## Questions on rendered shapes
-=-=-

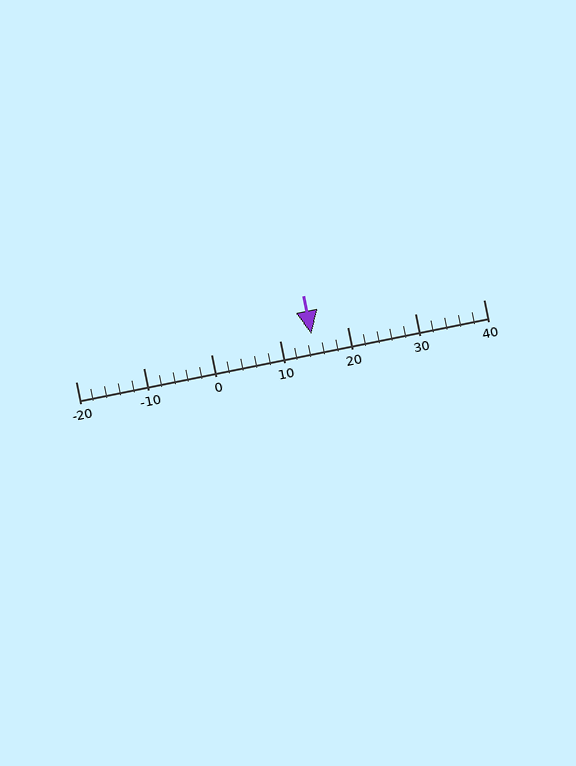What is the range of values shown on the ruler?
The ruler shows values from -20 to 40.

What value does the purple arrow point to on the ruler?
The purple arrow points to approximately 15.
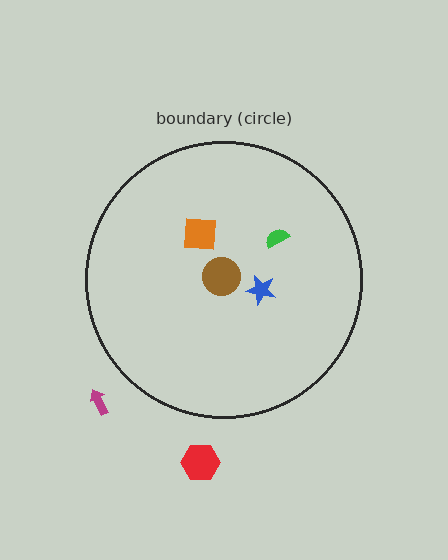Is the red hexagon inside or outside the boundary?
Outside.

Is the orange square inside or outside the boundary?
Inside.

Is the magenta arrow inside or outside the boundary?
Outside.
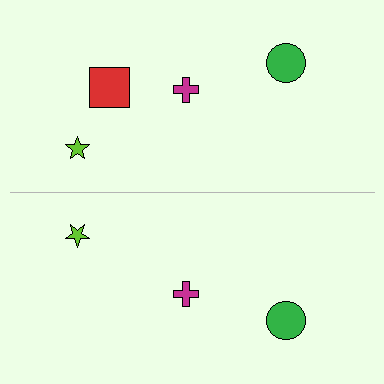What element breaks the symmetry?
A red square is missing from the bottom side.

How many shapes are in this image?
There are 7 shapes in this image.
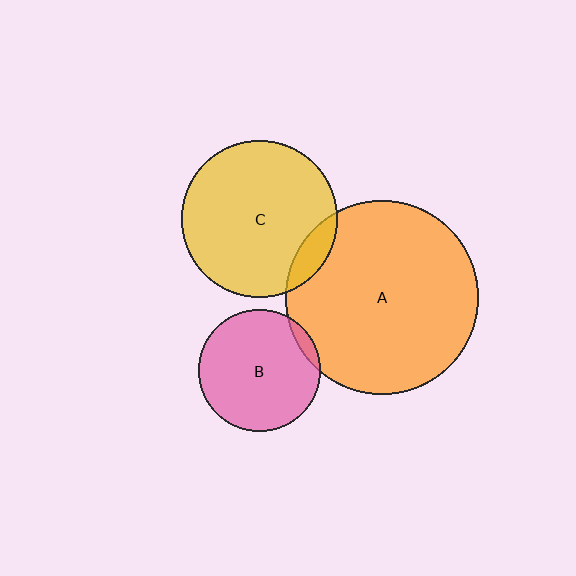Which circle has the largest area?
Circle A (orange).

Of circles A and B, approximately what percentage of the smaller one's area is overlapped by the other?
Approximately 5%.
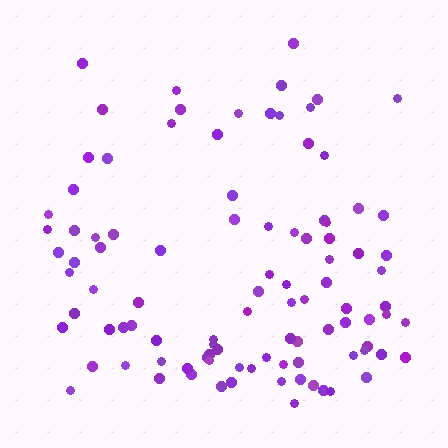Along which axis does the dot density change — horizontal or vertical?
Vertical.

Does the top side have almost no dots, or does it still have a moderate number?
Still a moderate number, just noticeably fewer than the bottom.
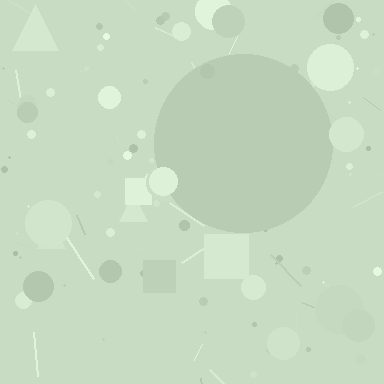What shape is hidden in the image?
A circle is hidden in the image.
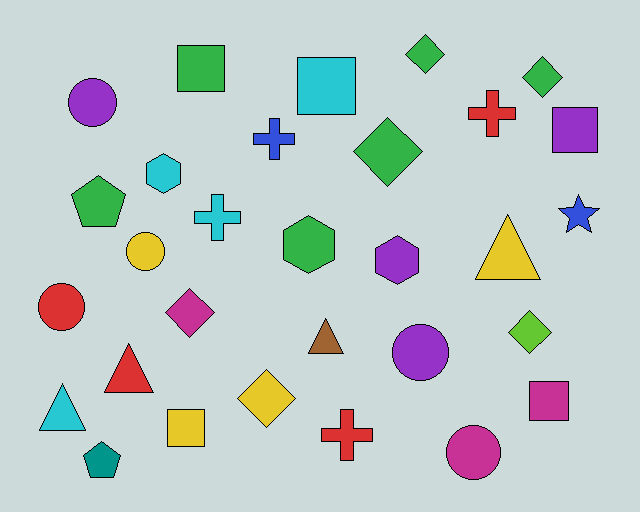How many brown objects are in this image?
There is 1 brown object.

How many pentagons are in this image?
There are 2 pentagons.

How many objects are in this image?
There are 30 objects.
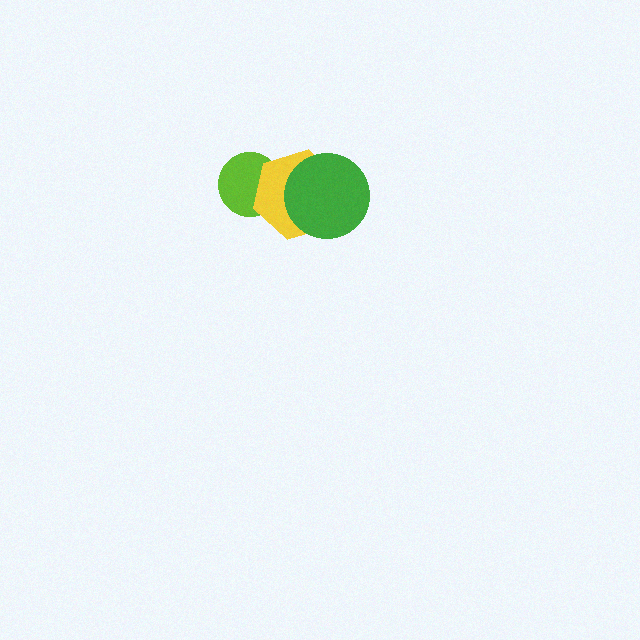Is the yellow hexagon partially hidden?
Yes, it is partially covered by another shape.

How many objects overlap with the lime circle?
1 object overlaps with the lime circle.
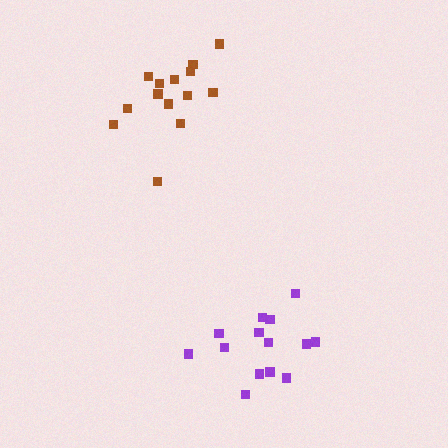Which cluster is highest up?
The brown cluster is topmost.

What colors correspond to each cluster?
The clusters are colored: purple, brown.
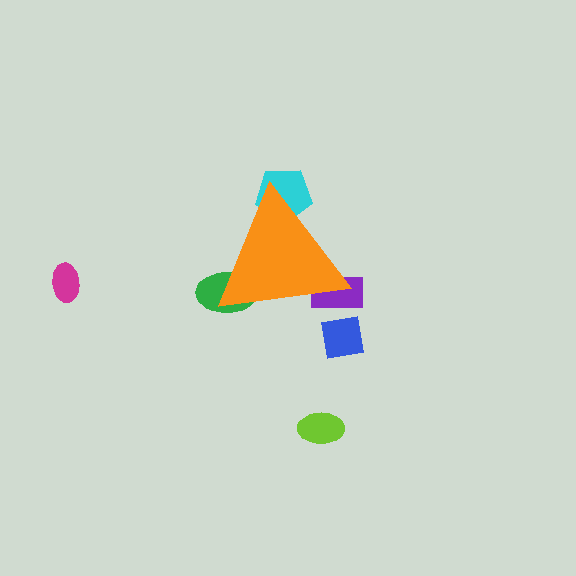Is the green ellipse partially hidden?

-=-=-

## The exercise
Transcribe the records verbatim and omit the images.

## Output of the task
What is the range of values shown on the ruler?
The ruler shows values from -20 to 40.

What value does the purple arrow point to on the ruler?
The purple arrow points to approximately 15.
Is the red hexagon inside or outside the boundary?
Outside.

Is the orange square inside or outside the boundary?
Inside.

Is the magenta arrow inside or outside the boundary?
Outside.
What element breaks the symmetry?
A red square is missing from the bottom side.

How many shapes are in this image?
There are 7 shapes in this image.
Which circle has the largest area?
Circle A (orange).

Of circles A and B, approximately what percentage of the smaller one's area is overlapped by the other?
Approximately 5%.
Along which axis does the dot density change — horizontal or vertical?
Vertical.

Does the top side have almost no dots, or does it still have a moderate number?
Still a moderate number, just noticeably fewer than the bottom.
What shape is hidden in the image?
A circle is hidden in the image.
How many brown objects are in this image?
There is 1 brown object.

How many pentagons are in this image?
There are 2 pentagons.

How many objects are in this image?
There are 30 objects.
Is the yellow hexagon partially hidden?
Yes, it is partially covered by another shape.

How many objects overlap with the lime circle?
1 object overlaps with the lime circle.
Which cluster is highest up?
The brown cluster is topmost.

What colors correspond to each cluster?
The clusters are colored: purple, brown.
Is the green ellipse partially hidden?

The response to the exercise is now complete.